**Exercise details**. In the records below, find the line containing "Which object is farthest from the viewer?" and the line containing "[Two images are shown]"; please repeat exactly the lines from one to the other, both included, and nothing more.

**Items on figure properties**.
* * * * * * * * *
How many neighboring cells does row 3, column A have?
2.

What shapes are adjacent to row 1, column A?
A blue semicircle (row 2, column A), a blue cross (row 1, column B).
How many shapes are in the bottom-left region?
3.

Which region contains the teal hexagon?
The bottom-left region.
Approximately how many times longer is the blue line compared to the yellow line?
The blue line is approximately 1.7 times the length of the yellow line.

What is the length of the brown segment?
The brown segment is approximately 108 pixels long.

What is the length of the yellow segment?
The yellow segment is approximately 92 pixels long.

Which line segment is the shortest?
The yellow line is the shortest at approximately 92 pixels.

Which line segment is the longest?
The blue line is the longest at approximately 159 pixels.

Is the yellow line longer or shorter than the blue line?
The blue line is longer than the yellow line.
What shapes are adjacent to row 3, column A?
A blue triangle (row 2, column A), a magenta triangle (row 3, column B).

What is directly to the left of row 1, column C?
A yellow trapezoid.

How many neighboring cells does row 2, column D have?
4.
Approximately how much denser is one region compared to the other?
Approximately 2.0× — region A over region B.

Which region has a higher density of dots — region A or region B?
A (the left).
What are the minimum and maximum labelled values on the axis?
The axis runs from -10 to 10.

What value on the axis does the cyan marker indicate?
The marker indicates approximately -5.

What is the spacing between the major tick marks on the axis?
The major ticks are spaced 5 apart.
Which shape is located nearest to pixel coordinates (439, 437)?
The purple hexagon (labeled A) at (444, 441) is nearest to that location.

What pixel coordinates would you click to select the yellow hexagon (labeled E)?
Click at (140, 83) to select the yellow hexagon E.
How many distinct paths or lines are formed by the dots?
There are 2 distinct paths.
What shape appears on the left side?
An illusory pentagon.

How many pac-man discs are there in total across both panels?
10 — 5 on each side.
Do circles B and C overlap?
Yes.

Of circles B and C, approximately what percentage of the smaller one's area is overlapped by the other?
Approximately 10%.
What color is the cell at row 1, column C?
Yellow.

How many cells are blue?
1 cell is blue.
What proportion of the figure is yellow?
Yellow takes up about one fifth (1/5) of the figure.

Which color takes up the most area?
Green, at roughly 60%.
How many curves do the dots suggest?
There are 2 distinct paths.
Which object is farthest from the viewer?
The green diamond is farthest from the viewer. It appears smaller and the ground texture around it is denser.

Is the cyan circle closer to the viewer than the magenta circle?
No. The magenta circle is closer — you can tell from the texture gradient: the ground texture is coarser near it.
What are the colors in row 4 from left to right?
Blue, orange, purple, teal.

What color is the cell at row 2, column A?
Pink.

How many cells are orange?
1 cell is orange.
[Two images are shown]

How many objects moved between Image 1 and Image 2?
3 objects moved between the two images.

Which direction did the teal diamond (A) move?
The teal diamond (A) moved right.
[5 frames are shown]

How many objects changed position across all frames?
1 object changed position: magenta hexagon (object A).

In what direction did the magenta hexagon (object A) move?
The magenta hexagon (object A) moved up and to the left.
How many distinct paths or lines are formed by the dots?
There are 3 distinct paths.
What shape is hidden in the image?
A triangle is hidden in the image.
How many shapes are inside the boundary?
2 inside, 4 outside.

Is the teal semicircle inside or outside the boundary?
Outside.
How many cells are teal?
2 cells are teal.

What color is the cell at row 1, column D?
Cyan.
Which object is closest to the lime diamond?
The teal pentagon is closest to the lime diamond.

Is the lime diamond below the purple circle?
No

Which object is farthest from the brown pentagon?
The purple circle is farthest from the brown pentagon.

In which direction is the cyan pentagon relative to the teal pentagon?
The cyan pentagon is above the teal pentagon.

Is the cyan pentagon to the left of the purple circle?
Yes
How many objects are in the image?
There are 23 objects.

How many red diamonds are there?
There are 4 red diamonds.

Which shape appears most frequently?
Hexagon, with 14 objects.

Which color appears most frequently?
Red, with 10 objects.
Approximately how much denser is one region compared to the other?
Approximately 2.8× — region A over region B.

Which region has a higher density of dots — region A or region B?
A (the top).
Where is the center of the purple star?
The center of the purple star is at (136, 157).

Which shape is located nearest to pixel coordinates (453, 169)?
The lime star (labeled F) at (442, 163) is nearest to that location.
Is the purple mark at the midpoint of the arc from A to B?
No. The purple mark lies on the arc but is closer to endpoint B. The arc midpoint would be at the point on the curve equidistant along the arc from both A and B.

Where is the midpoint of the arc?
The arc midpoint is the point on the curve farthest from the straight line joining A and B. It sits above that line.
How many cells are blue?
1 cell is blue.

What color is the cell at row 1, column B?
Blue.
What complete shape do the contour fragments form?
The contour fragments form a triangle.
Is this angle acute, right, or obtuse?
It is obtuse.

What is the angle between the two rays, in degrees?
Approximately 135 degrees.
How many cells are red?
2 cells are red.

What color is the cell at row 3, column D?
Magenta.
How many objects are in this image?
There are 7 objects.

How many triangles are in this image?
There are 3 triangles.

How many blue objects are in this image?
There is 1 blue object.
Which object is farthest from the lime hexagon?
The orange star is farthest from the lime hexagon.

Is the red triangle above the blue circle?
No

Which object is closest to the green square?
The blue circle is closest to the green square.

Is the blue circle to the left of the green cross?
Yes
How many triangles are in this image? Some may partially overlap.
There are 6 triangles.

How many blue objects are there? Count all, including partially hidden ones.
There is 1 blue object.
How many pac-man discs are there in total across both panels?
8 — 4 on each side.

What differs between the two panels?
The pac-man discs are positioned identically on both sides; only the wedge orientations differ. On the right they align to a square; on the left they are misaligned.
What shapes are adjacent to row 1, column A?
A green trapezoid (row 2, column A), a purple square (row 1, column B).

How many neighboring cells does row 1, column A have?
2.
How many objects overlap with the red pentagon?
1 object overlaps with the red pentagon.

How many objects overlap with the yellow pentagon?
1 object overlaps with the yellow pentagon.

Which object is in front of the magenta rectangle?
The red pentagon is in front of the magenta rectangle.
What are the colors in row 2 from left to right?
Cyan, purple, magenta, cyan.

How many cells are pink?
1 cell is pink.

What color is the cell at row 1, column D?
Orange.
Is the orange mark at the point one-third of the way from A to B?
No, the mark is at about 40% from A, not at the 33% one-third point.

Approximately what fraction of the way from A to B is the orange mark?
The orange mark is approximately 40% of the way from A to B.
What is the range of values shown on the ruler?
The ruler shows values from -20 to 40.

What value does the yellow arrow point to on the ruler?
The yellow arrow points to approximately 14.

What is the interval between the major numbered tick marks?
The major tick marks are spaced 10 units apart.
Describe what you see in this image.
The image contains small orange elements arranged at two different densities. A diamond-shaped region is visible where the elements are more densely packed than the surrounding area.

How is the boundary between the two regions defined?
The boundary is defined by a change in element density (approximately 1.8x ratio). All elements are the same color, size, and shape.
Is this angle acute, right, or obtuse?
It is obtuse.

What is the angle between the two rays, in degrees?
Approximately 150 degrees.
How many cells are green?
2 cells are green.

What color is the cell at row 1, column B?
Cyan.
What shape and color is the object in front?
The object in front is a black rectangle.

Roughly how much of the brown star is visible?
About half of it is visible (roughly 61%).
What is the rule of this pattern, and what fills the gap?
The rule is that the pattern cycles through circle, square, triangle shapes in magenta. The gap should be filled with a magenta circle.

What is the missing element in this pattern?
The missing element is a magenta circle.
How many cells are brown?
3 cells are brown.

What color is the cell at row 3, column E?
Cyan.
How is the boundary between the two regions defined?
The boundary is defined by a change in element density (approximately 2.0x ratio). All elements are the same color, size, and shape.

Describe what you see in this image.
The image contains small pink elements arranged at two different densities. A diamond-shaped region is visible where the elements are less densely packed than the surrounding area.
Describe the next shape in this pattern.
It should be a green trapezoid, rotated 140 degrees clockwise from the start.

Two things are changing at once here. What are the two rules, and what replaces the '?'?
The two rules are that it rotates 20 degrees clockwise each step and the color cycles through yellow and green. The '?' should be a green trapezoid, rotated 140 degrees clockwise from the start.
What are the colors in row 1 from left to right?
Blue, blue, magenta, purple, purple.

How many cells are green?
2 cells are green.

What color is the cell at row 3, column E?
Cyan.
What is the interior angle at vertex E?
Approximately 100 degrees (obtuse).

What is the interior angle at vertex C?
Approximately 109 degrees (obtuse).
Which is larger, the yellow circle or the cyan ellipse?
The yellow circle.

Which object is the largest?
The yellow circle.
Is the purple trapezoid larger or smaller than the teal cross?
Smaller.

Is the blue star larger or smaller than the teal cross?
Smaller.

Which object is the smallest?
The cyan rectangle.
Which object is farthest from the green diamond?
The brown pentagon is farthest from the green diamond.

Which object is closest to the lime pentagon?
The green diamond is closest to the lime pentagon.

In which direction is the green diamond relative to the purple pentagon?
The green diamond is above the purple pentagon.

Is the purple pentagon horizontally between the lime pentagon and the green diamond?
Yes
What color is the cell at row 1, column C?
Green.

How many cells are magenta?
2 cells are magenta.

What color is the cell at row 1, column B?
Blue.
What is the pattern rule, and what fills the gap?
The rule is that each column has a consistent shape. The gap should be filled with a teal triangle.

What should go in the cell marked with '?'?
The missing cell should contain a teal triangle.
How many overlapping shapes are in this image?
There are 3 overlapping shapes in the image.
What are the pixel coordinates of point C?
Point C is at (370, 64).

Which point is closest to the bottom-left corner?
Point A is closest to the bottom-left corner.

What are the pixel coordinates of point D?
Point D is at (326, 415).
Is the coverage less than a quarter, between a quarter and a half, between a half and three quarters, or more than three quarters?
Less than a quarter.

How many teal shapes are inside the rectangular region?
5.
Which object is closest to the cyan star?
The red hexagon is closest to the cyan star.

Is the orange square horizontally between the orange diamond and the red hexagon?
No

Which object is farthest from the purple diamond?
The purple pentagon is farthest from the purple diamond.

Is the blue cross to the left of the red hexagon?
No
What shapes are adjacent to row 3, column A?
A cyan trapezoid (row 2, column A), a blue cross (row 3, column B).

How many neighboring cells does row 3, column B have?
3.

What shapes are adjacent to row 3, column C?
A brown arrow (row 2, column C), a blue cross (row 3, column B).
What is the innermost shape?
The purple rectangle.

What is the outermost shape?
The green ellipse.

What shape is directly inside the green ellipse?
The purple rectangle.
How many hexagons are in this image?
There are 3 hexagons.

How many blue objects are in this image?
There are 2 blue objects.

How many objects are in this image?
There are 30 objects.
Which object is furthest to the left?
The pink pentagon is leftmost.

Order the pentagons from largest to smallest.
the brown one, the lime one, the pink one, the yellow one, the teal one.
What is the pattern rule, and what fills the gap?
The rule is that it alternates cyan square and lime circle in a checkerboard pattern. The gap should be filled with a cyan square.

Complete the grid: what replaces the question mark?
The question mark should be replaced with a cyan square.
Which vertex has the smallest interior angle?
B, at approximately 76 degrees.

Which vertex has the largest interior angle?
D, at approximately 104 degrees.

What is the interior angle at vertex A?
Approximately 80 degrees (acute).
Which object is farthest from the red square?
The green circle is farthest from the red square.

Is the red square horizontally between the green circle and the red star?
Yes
* * * * * * * * *
**The completed task**.
Which object is farthest from the viewer?
The green diamond is farthest from the viewer. It appears smaller and the ground texture around it is denser.

Is the cyan circle closer to the viewer than the magenta circle?
No. The magenta circle is closer — you can tell from the texture gradient: the ground texture is coarser near it.
What are the colors in row 4 from left to right?
Blue, orange, purple, teal.

What color is the cell at row 2, column A?
Pink.

How many cells are orange?
1 cell is orange.
[Two images are shown]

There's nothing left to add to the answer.